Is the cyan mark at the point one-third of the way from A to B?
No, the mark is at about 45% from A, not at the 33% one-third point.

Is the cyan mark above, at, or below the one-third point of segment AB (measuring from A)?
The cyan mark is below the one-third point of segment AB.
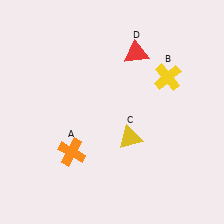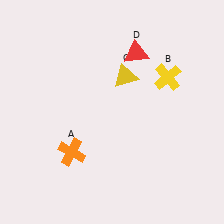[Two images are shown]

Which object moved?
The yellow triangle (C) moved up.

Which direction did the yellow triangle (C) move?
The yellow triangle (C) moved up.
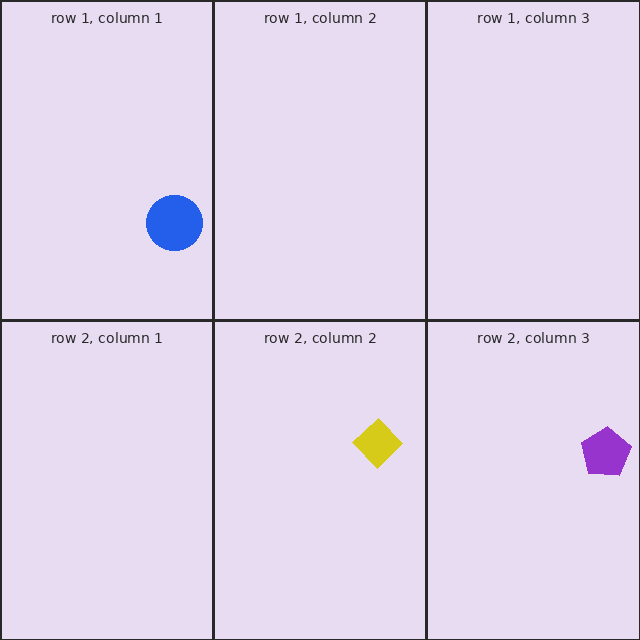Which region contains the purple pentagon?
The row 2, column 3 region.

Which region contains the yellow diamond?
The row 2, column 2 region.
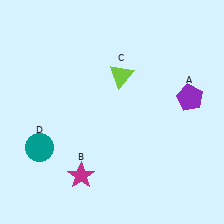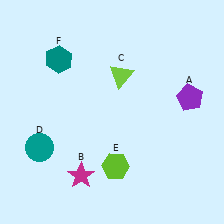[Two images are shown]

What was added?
-.-.-
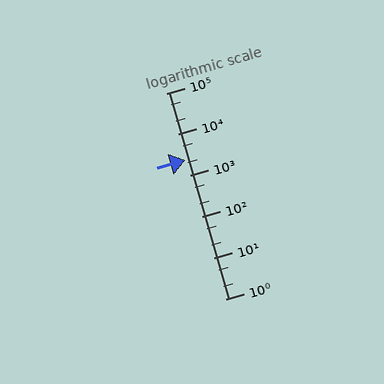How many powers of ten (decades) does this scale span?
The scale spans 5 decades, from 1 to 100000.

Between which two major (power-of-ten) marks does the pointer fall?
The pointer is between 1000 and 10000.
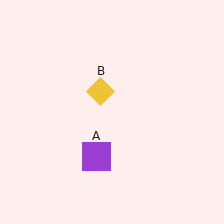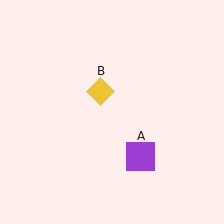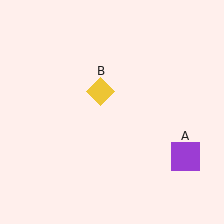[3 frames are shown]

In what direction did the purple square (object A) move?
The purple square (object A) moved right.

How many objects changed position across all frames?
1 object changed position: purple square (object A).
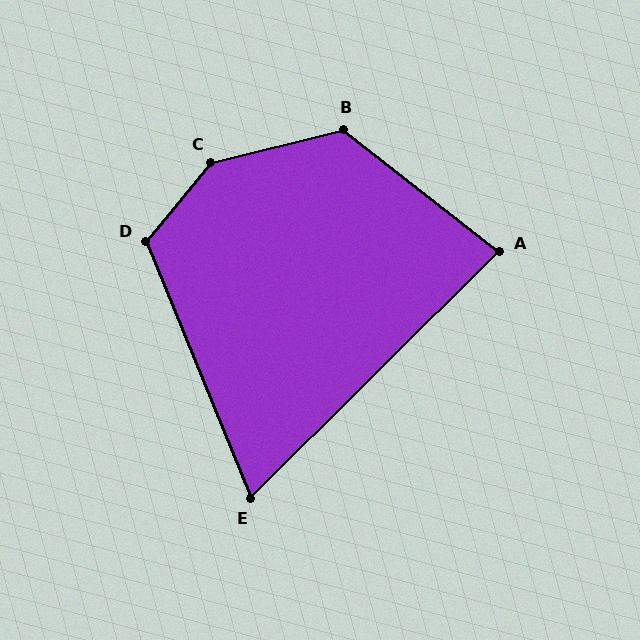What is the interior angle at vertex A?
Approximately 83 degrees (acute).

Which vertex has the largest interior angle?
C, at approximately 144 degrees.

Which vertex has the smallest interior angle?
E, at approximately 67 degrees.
-.-.-
Go back to the listing above and reproduce, exactly, the stretch from the line bearing "Which object moved?" through the line bearing "What was added?", without its pictures.

Which object moved?
The yellow triangle (C) moved up.

Which direction did the yellow triangle (C) move?
The yellow triangle (C) moved up.
Which region contains the purple pentagon?
The row 2, column 3 region.

Which region contains the yellow diamond?
The row 2, column 2 region.
[Two images are shown]

What was added?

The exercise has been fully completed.